[BEGIN]

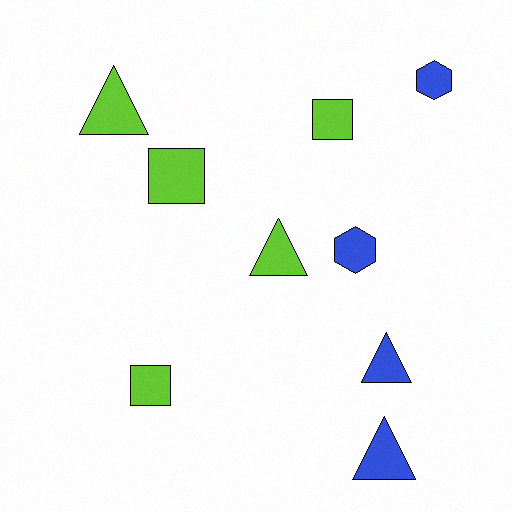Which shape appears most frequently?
Triangle, with 4 objects.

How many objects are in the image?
There are 9 objects.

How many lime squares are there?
There are 3 lime squares.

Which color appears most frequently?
Lime, with 5 objects.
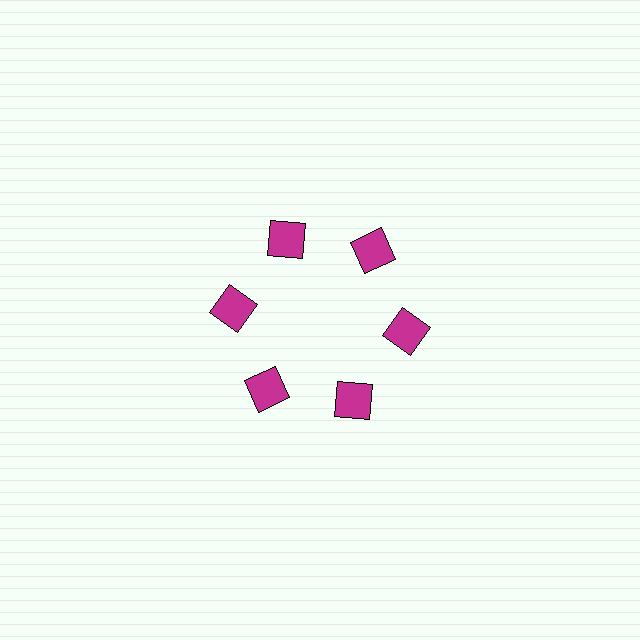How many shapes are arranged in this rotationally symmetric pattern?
There are 6 shapes, arranged in 6 groups of 1.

[END]

EXERCISE AIM:
From the line containing "How many lime squares are there?" down to the last line of the data, print every line exactly and nothing else. Pictures stay out of the copy.

EXERCISE ANSWER:
How many lime squares are there?
There are 3 lime squares.

Which color appears most frequently?
Lime, with 5 objects.
How many shapes are arranged in this rotationally symmetric pattern?
There are 6 shapes, arranged in 6 groups of 1.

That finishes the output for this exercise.